| What to produce |
Below this line is a set of entries; quote exactly the lines from the line that contains "How many orange diamonds are there?" to the line that contains "Approximately what percentage", both lines included.

| Entries shown |
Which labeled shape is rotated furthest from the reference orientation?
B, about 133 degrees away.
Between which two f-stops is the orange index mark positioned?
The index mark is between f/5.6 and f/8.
==
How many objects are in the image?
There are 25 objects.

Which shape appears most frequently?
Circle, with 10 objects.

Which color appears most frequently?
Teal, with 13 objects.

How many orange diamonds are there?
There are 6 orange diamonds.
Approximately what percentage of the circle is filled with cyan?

| The result |
How many orange diamonds are there?
There are 6 orange diamonds.
Approximately what percentage of the circle is filled with cyan?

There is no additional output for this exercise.